** Start **

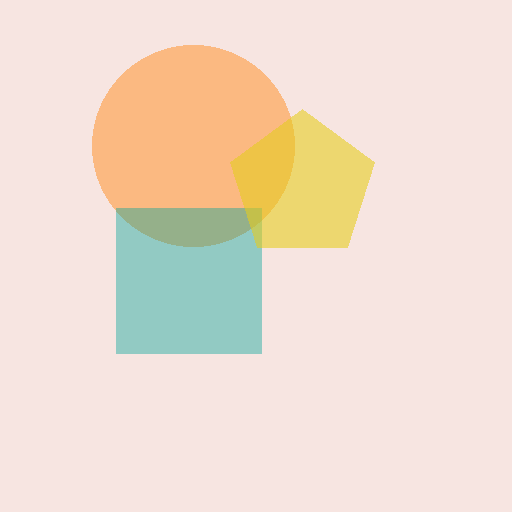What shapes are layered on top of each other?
The layered shapes are: an orange circle, a teal square, a yellow pentagon.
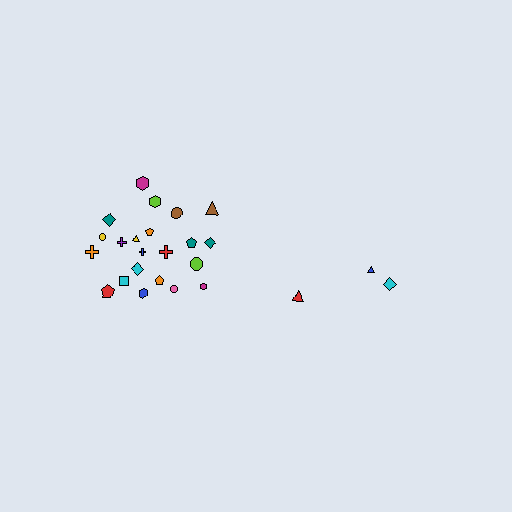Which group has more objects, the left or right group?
The left group.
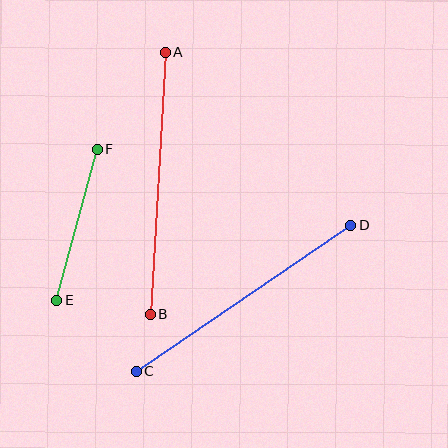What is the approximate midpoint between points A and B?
The midpoint is at approximately (158, 183) pixels.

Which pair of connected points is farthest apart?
Points A and B are farthest apart.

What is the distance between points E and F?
The distance is approximately 156 pixels.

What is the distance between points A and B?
The distance is approximately 263 pixels.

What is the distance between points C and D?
The distance is approximately 259 pixels.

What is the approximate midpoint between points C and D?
The midpoint is at approximately (243, 298) pixels.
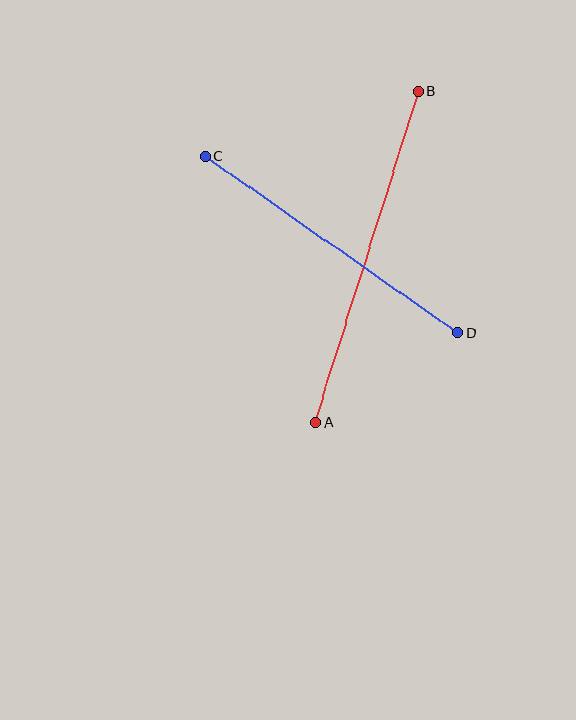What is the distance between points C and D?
The distance is approximately 307 pixels.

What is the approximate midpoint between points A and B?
The midpoint is at approximately (367, 257) pixels.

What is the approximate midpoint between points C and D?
The midpoint is at approximately (332, 244) pixels.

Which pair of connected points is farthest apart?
Points A and B are farthest apart.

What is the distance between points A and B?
The distance is approximately 347 pixels.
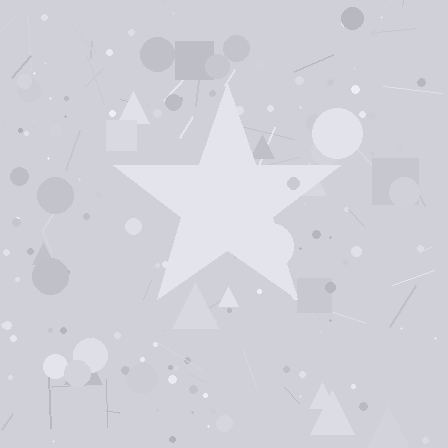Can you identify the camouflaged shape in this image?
The camouflaged shape is a star.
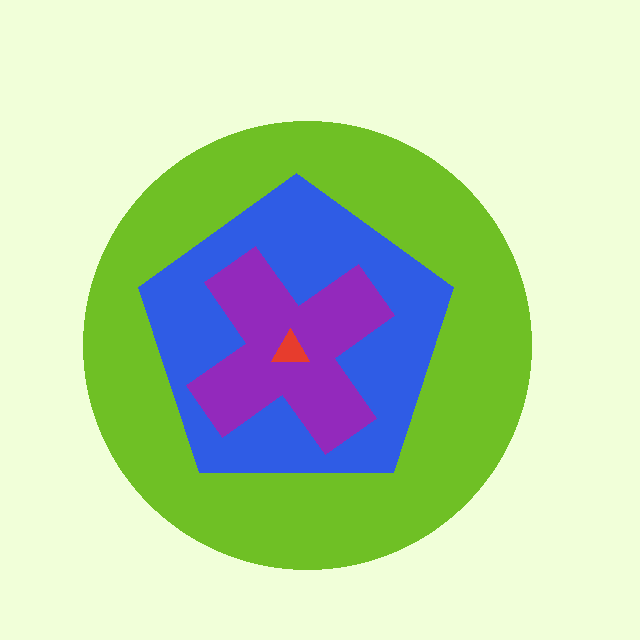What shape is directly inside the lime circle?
The blue pentagon.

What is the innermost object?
The red triangle.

** End **

- _EXERCISE BRIEF_: Write out all the entries again, word for word, and print no images.

- _COMPLETE ANSWER_:
What shapes are layered on top of each other?
The layered shapes are: an orange circle, a teal square, a yellow pentagon.
Which group has more objects, the left or right group?
The left group.
What is the approximate midpoint between points A and B?
The midpoint is at approximately (158, 183) pixels.

Which pair of connected points is farthest apart?
Points A and B are farthest apart.

What is the distance between points E and F?
The distance is approximately 156 pixels.

What is the distance between points A and B?
The distance is approximately 263 pixels.

What is the distance between points C and D?
The distance is approximately 259 pixels.

What is the approximate midpoint between points C and D?
The midpoint is at approximately (243, 298) pixels.
What is the distance between points C and D?
The distance is approximately 307 pixels.

What is the approximate midpoint between points A and B?
The midpoint is at approximately (367, 257) pixels.

What is the approximate midpoint between points C and D?
The midpoint is at approximately (332, 244) pixels.

Which pair of connected points is farthest apart?
Points A and B are farthest apart.

What is the distance between points A and B?
The distance is approximately 347 pixels.
Can you identify the camouflaged shape in this image?
The camouflaged shape is a star.
What shape is directly inside the lime circle?
The blue pentagon.

What is the innermost object?
The red triangle.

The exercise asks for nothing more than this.